- DATASET ENTRIES -
....

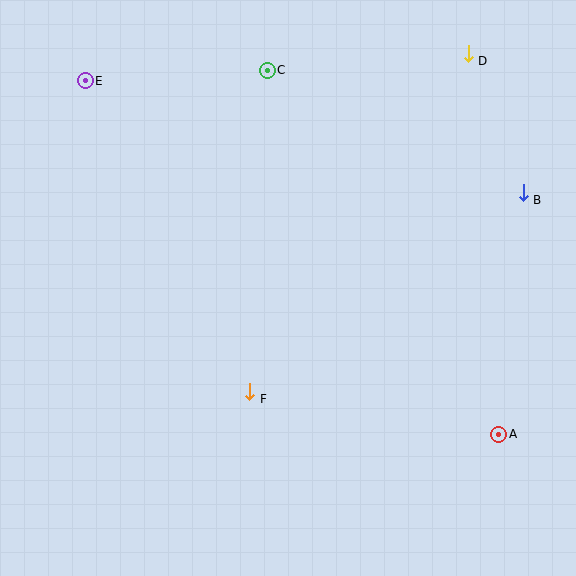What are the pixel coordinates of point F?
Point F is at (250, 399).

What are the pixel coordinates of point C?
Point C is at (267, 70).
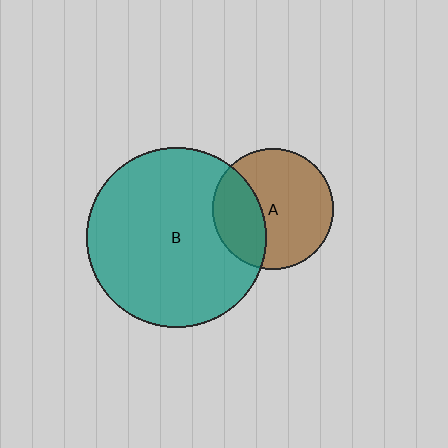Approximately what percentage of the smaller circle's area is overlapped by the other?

....

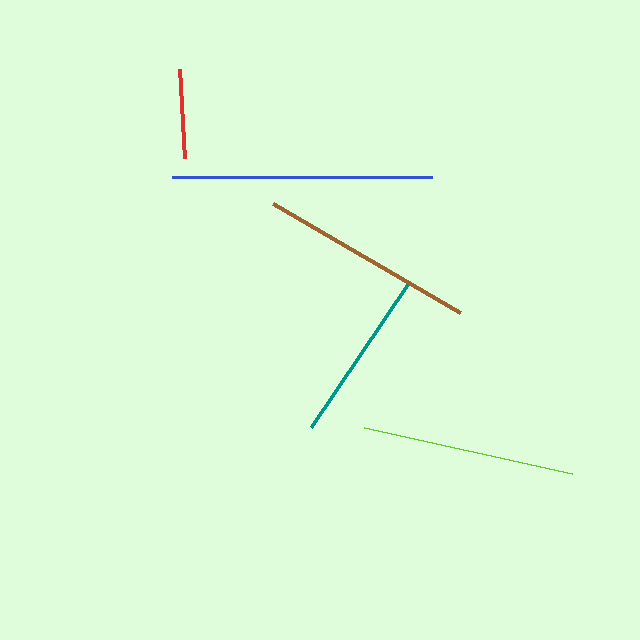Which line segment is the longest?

....

- TASK DESCRIPTION -
Exactly reproduce the stretch that starts at the line containing "What are the pixel coordinates of point F?" and ends at the line containing "Approximately what percentage", both ends included; leave any pictures out.

- SOLUTION BELOW -
What are the pixel coordinates of point F?
Point F is at (250, 399).

What are the pixel coordinates of point C?
Point C is at (267, 70).
Approximately what percentage of the smaller circle's area is overlapped by the other?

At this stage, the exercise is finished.